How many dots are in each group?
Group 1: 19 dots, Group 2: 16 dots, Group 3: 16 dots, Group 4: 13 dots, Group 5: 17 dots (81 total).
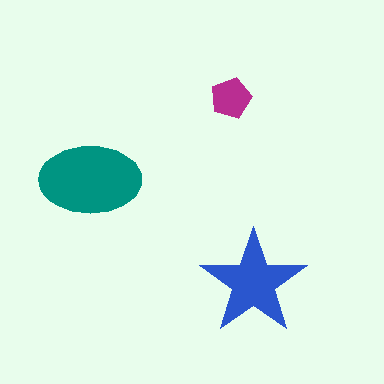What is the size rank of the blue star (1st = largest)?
2nd.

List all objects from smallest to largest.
The magenta pentagon, the blue star, the teal ellipse.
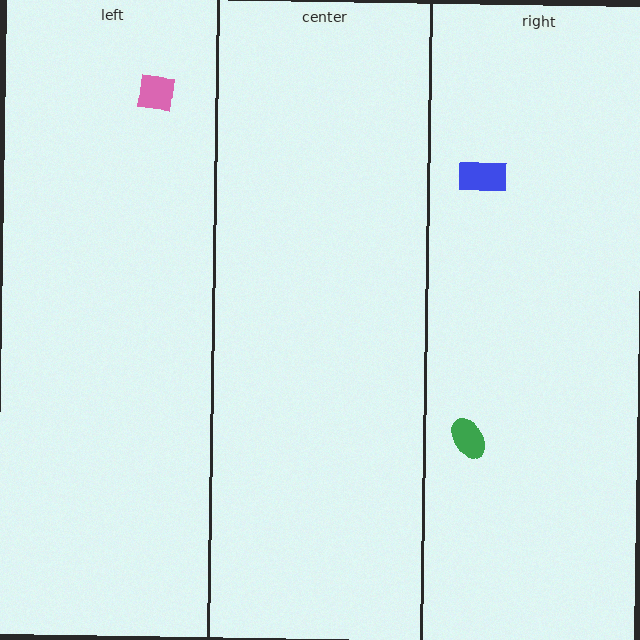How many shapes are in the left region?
1.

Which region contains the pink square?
The left region.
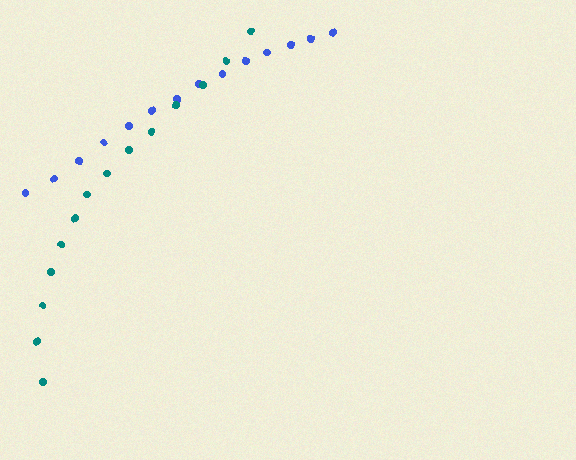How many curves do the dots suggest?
There are 2 distinct paths.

- [EXERCISE GOAL]:
Please repeat the entries exactly. Do not include the pictures.

- [COMPLETE RESPONSE]:
How many dots are in each group?
Group 1: 19 dots, Group 2: 16 dots, Group 3: 16 dots, Group 4: 13 dots, Group 5: 17 dots (81 total).
What is the size rank of the blue star (1st = largest)?
2nd.

List all objects from smallest to largest.
The magenta pentagon, the blue star, the teal ellipse.
How many shapes are in the left region?
1.

Which region contains the pink square?
The left region.
How many curves do the dots suggest?
There are 2 distinct paths.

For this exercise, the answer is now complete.